* begin Data lines *
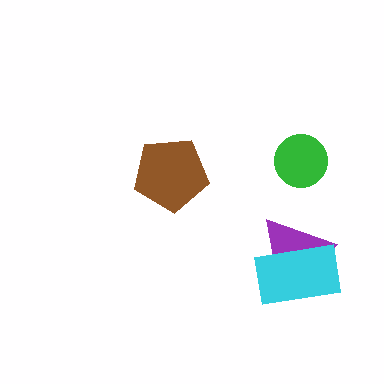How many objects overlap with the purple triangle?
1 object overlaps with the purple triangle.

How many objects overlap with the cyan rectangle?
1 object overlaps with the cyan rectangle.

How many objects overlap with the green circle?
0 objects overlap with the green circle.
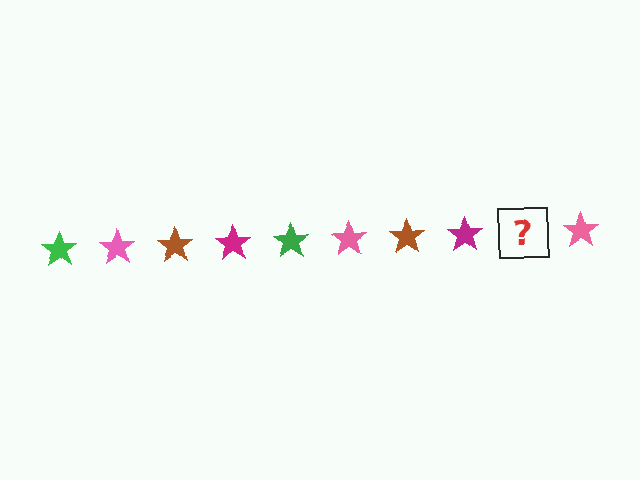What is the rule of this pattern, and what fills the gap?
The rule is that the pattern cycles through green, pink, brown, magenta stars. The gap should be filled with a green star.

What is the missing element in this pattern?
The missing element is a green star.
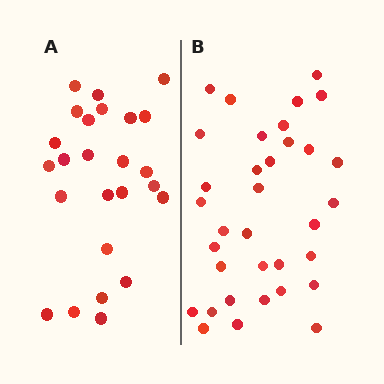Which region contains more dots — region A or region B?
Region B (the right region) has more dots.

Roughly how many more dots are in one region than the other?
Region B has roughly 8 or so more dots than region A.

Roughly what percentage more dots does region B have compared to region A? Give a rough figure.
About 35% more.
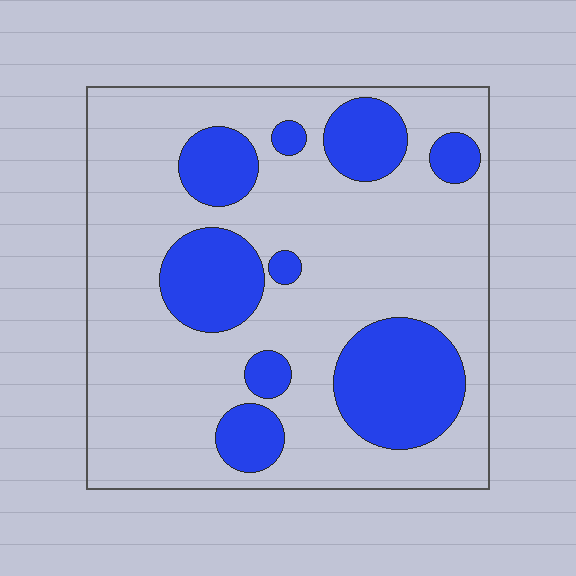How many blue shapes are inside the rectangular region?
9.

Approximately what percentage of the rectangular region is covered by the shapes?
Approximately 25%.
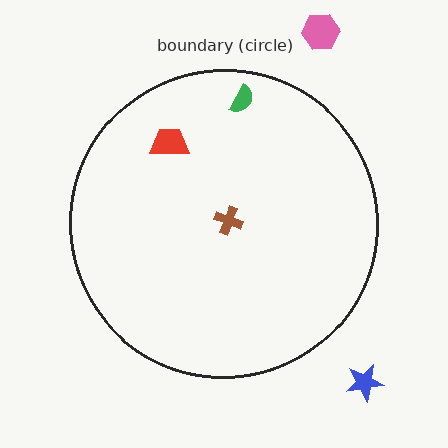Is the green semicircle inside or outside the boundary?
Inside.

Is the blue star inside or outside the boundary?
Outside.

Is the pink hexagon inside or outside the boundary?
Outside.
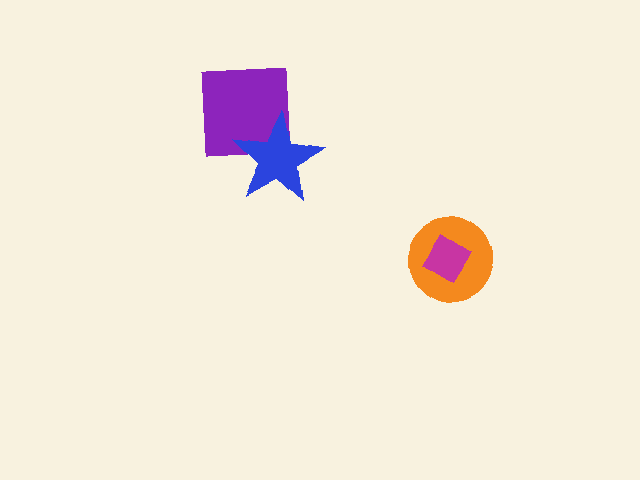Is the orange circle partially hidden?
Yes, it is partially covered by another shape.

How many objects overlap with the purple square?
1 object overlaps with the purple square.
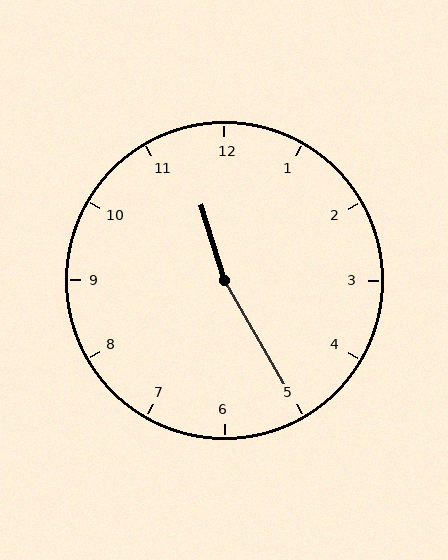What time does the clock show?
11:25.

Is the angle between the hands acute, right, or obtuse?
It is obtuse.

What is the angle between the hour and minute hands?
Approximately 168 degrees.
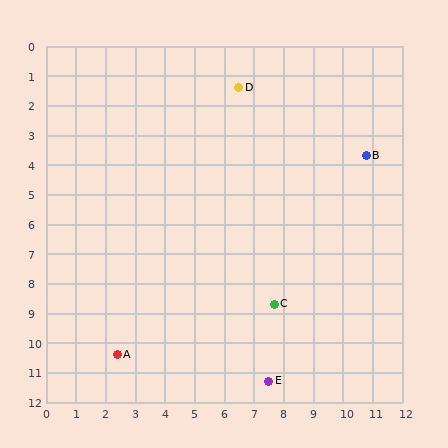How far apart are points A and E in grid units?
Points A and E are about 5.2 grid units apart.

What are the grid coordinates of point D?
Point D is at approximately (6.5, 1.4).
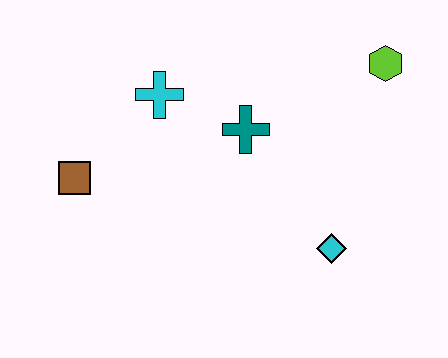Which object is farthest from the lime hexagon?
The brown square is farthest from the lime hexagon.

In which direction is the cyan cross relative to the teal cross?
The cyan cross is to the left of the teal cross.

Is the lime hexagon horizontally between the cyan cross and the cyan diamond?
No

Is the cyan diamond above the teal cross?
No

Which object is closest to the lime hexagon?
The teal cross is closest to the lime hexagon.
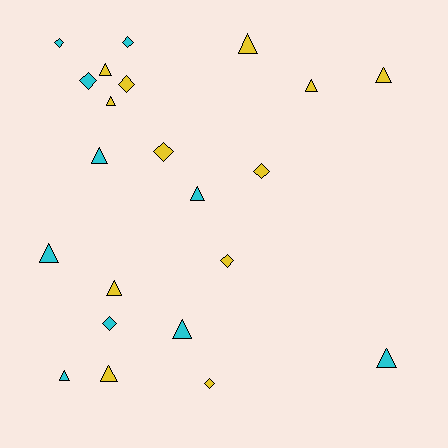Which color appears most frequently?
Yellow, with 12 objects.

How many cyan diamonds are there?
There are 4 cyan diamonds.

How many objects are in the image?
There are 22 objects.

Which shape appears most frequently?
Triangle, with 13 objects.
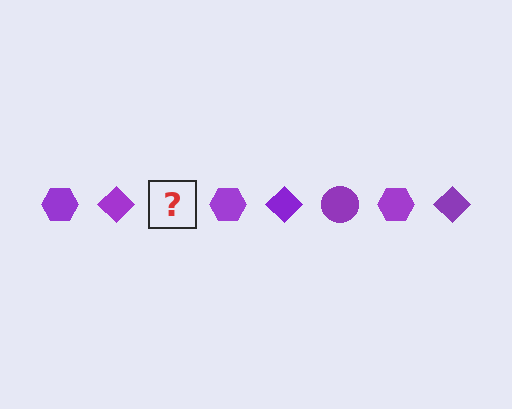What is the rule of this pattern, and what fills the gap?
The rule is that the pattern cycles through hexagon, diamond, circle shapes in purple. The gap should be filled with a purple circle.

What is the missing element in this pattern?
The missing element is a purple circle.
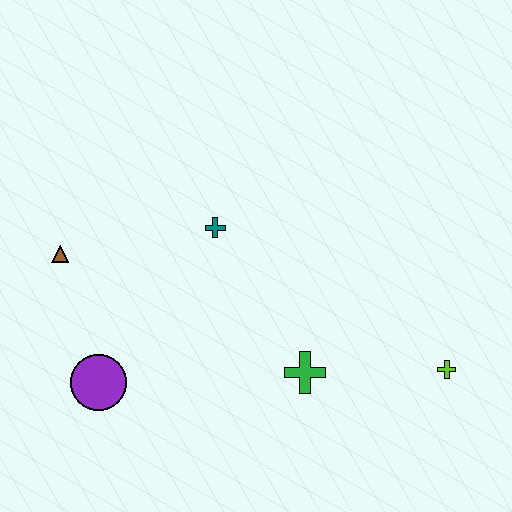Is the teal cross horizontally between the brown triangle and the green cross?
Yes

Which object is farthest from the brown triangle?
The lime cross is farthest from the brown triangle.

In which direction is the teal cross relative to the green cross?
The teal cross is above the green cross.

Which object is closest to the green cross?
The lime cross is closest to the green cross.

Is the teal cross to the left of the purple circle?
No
* end Data lines *
## Stated problem:
Excluding the pictures, reproduce every entry exactly as given.

## Response to the exercise:
How many objects overlap with the purple triangle?
1 object overlaps with the purple triangle.

How many objects overlap with the cyan rectangle?
1 object overlaps with the cyan rectangle.

How many objects overlap with the green circle?
0 objects overlap with the green circle.
What is the rule of this pattern, and what fills the gap?
The rule is that the pattern cycles through green, pink, brown, magenta stars. The gap should be filled with a green star.

What is the missing element in this pattern?
The missing element is a green star.
Which region contains more dots — region A or region B?
Region B (the right region) has more dots.

Roughly how many more dots are in one region than the other?
Region B has roughly 8 or so more dots than region A.

Roughly what percentage more dots does region B have compared to region A? Give a rough figure.
About 35% more.
How many blue shapes are inside the rectangular region?
9.

Approximately what percentage of the rectangular region is covered by the shapes?
Approximately 25%.
Is the green semicircle inside or outside the boundary?
Inside.

Is the blue star inside or outside the boundary?
Outside.

Is the pink hexagon inside or outside the boundary?
Outside.
Is the orange circle partially hidden?
Yes, it is partially covered by another shape.

How many objects overlap with the purple square?
1 object overlaps with the purple square.
What time does the clock show?
11:25.

Is the angle between the hands acute, right, or obtuse?
It is obtuse.

What is the angle between the hour and minute hands?
Approximately 168 degrees.
How far apart are points A and E in grid units?
Points A and E are about 5.2 grid units apart.

What are the grid coordinates of point D?
Point D is at approximately (6.5, 1.4).
Which object is farthest from the lime hexagon?
The brown square is farthest from the lime hexagon.

In which direction is the cyan cross relative to the teal cross?
The cyan cross is to the left of the teal cross.

Is the lime hexagon horizontally between the cyan cross and the cyan diamond?
No

Is the cyan diamond above the teal cross?
No

Which object is closest to the lime hexagon?
The teal cross is closest to the lime hexagon.
Which color appears most frequently?
Yellow, with 12 objects.

How many cyan diamonds are there?
There are 4 cyan diamonds.

How many objects are in the image?
There are 22 objects.

Which shape appears most frequently?
Triangle, with 13 objects.
What is the rule of this pattern, and what fills the gap?
The rule is that the pattern cycles through hexagon, diamond, circle shapes in purple. The gap should be filled with a purple circle.

What is the missing element in this pattern?
The missing element is a purple circle.
Is the teal cross horizontally between the brown triangle and the green cross?
Yes

Which object is farthest from the brown triangle?
The lime cross is farthest from the brown triangle.

In which direction is the teal cross relative to the green cross?
The teal cross is above the green cross.

Which object is closest to the green cross?
The lime cross is closest to the green cross.

Is the teal cross to the left of the purple circle?
No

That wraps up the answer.